-- EXTRACTED MATERIAL start --

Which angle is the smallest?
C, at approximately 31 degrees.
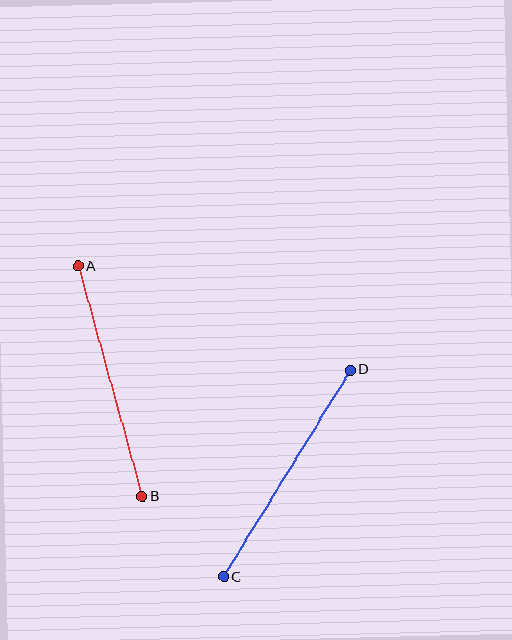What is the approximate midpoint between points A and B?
The midpoint is at approximately (110, 381) pixels.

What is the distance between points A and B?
The distance is approximately 239 pixels.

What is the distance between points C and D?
The distance is approximately 243 pixels.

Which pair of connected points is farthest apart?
Points C and D are farthest apart.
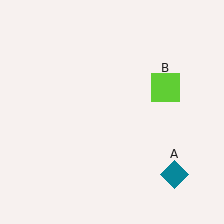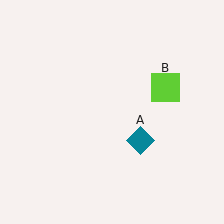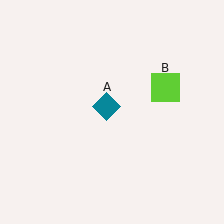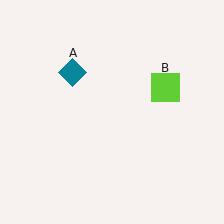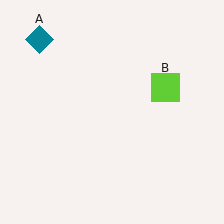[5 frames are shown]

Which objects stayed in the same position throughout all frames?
Lime square (object B) remained stationary.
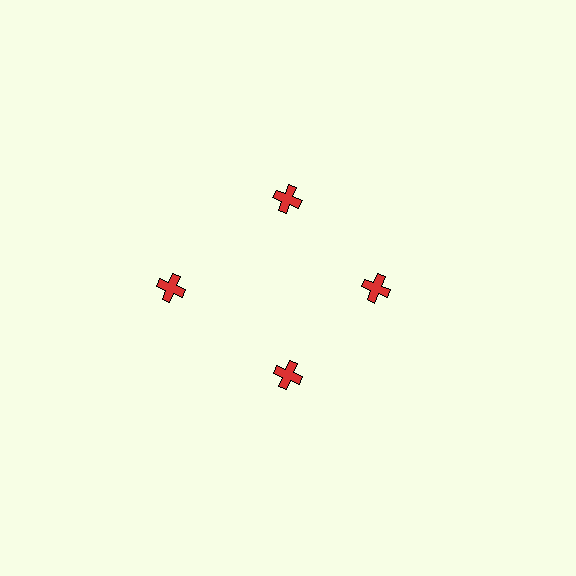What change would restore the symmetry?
The symmetry would be restored by moving it inward, back onto the ring so that all 4 crosses sit at equal angles and equal distance from the center.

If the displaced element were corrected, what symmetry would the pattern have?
It would have 4-fold rotational symmetry — the pattern would map onto itself every 90 degrees.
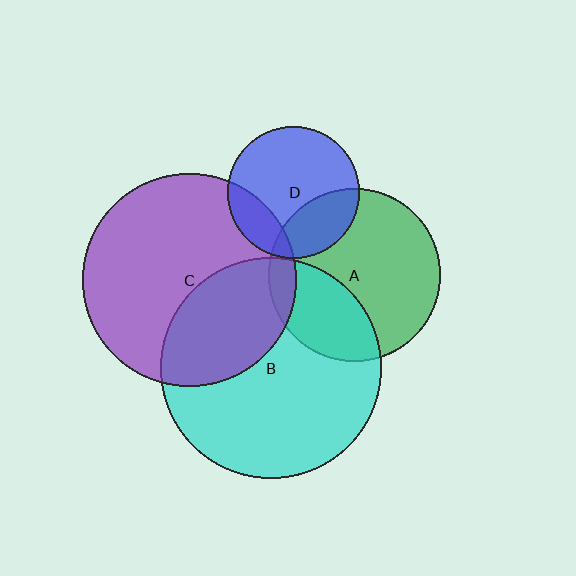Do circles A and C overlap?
Yes.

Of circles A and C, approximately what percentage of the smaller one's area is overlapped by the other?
Approximately 10%.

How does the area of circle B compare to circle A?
Approximately 1.6 times.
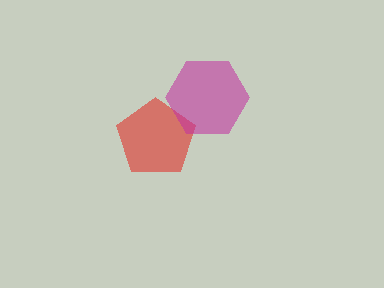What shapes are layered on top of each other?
The layered shapes are: a red pentagon, a magenta hexagon.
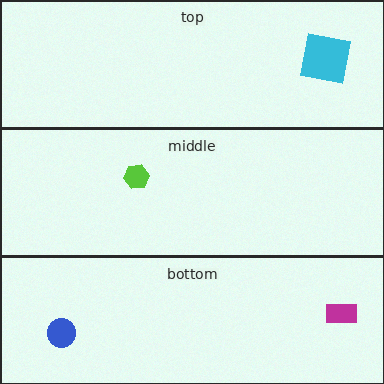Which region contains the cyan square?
The top region.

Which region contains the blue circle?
The bottom region.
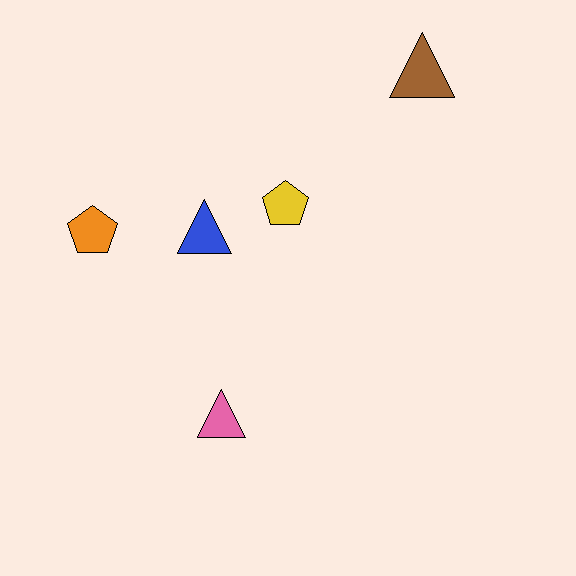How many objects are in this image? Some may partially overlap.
There are 5 objects.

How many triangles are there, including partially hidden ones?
There are 3 triangles.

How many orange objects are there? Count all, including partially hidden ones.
There is 1 orange object.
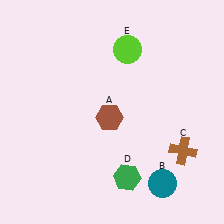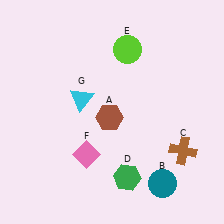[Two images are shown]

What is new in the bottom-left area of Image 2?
A pink diamond (F) was added in the bottom-left area of Image 2.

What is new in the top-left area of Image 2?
A cyan triangle (G) was added in the top-left area of Image 2.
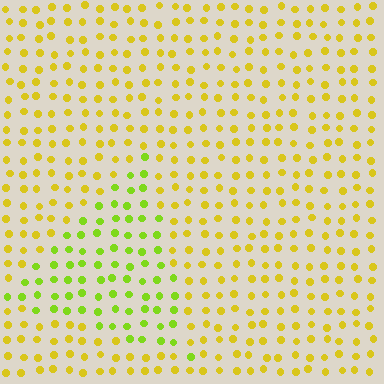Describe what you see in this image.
The image is filled with small yellow elements in a uniform arrangement. A triangle-shaped region is visible where the elements are tinted to a slightly different hue, forming a subtle color boundary.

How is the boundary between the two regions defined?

-- EXTRACTED MATERIAL end --

REQUIREMENT
Copy the records exactly. Skip the pictures.

SOLUTION TO THE PROBLEM
Which angle is the smallest?
C, at approximately 31 degrees.
What is the approximate midpoint between points A and B?
The midpoint is at approximately (110, 381) pixels.

What is the distance between points A and B?
The distance is approximately 239 pixels.

What is the distance between points C and D?
The distance is approximately 243 pixels.

Which pair of connected points is farthest apart?
Points C and D are farthest apart.
[5 frames are shown]

Which objects stayed in the same position throughout all frames?
Lime square (object B) remained stationary.
What change would restore the symmetry?
The symmetry would be restored by moving it inward, back onto the ring so that all 4 crosses sit at equal angles and equal distance from the center.

If the displaced element were corrected, what symmetry would the pattern have?
It would have 4-fold rotational symmetry — the pattern would map onto itself every 90 degrees.
Do circles A and C overlap?
Yes.

Of circles A and C, approximately what percentage of the smaller one's area is overlapped by the other?
Approximately 10%.

How does the area of circle B compare to circle A?
Approximately 1.6 times.
What shapes are layered on top of each other?
The layered shapes are: a red pentagon, a magenta hexagon.
Which region contains the cyan square?
The top region.

Which region contains the blue circle?
The bottom region.
How many objects are in this image? Some may partially overlap.
There are 5 objects.

How many triangles are there, including partially hidden ones?
There are 3 triangles.

How many orange objects are there? Count all, including partially hidden ones.
There is 1 orange object.
[Two images are shown]

What is new in the bottom-left area of Image 2?
A pink diamond (F) was added in the bottom-left area of Image 2.

What is new in the top-left area of Image 2?
A cyan triangle (G) was added in the top-left area of Image 2.
Describe what you see in this image.
The image is filled with small yellow elements in a uniform arrangement. A triangle-shaped region is visible where the elements are tinted to a slightly different hue, forming a subtle color boundary.

How is the boundary between the two regions defined?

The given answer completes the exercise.